§ Stored records:
===

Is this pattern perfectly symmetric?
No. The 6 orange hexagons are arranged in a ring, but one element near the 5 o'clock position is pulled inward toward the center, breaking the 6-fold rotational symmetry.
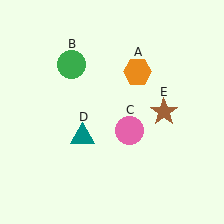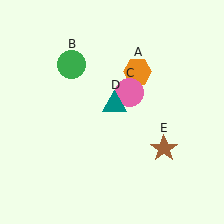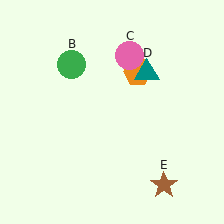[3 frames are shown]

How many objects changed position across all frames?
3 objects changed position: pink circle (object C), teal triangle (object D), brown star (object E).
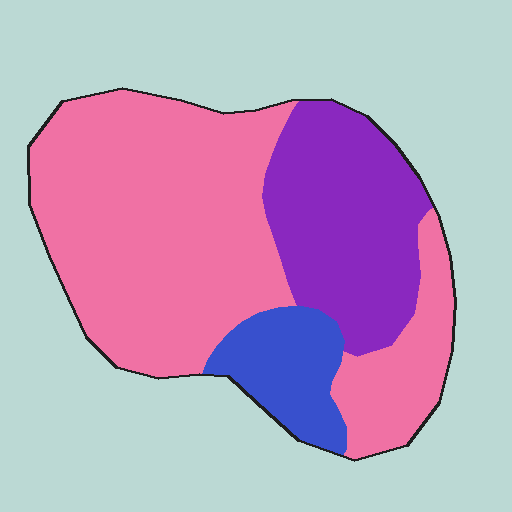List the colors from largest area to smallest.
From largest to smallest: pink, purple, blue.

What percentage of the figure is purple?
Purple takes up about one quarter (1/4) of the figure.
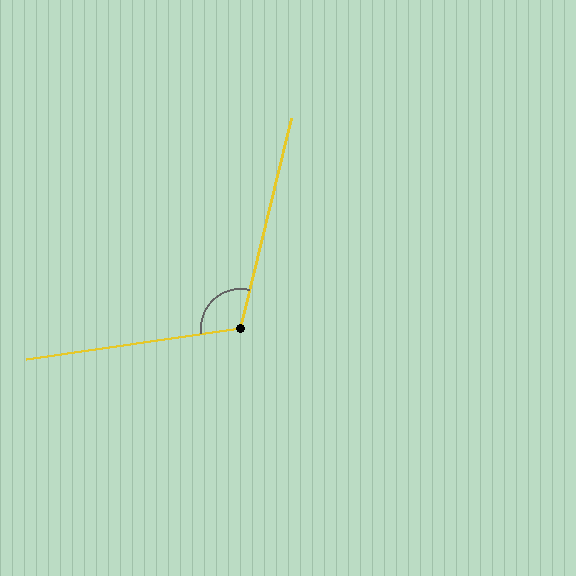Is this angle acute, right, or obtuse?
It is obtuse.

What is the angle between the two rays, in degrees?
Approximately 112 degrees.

===

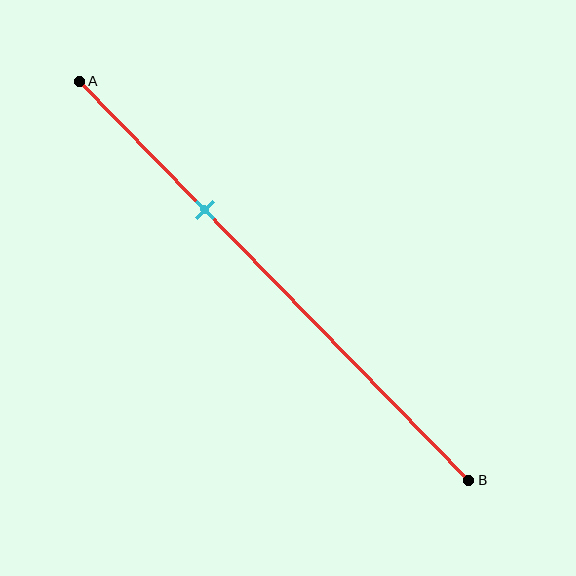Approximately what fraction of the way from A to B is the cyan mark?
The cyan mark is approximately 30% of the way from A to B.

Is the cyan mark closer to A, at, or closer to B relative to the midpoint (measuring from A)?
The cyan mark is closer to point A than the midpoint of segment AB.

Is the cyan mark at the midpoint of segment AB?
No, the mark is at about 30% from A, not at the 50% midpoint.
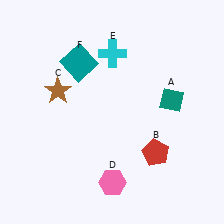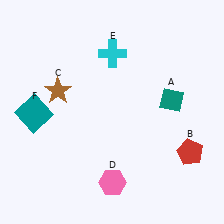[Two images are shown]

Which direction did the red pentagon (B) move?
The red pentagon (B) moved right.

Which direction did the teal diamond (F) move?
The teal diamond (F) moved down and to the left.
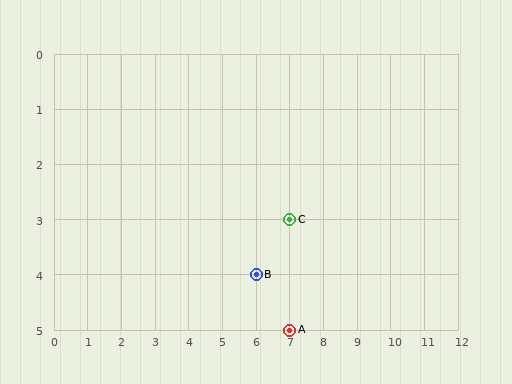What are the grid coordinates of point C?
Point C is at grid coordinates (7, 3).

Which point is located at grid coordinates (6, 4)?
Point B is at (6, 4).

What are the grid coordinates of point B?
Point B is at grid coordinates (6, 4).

===

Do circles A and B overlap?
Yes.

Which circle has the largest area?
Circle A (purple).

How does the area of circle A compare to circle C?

===

§ Task instructions:
Extract exactly, and only, the lines from the one with "Is this pattern perfectly symmetric?" to the one with "[3 frames are shown]", both ends counted. Leave the images behind.

§ Task output:
Is this pattern perfectly symmetric?
No. The 6 orange hexagons are arranged in a ring, but one element near the 5 o'clock position is pulled inward toward the center, breaking the 6-fold rotational symmetry.
[3 frames are shown]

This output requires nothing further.